| Brief |
Copy nothing but the text: reproduce each line of the listing exactly and leave the pictures out.

========

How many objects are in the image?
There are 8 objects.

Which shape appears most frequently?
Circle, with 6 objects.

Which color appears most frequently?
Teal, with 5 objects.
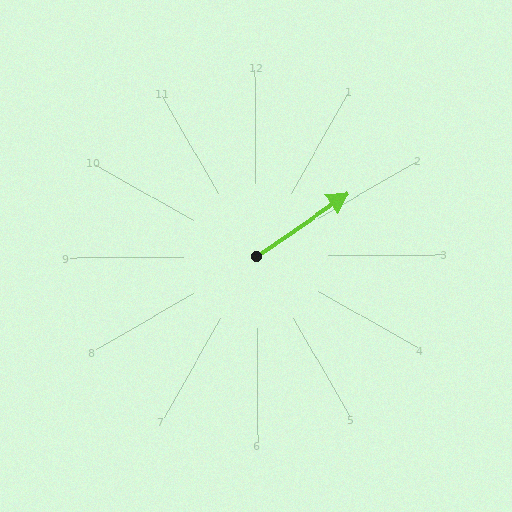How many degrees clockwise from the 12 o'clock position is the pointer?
Approximately 56 degrees.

========

| Solved exercise |
How many objects are in the image?
There are 8 objects.

Which shape appears most frequently?
Circle, with 6 objects.

Which color appears most frequently?
Teal, with 5 objects.
How many degrees clockwise from the 12 o'clock position is the pointer?
Approximately 56 degrees.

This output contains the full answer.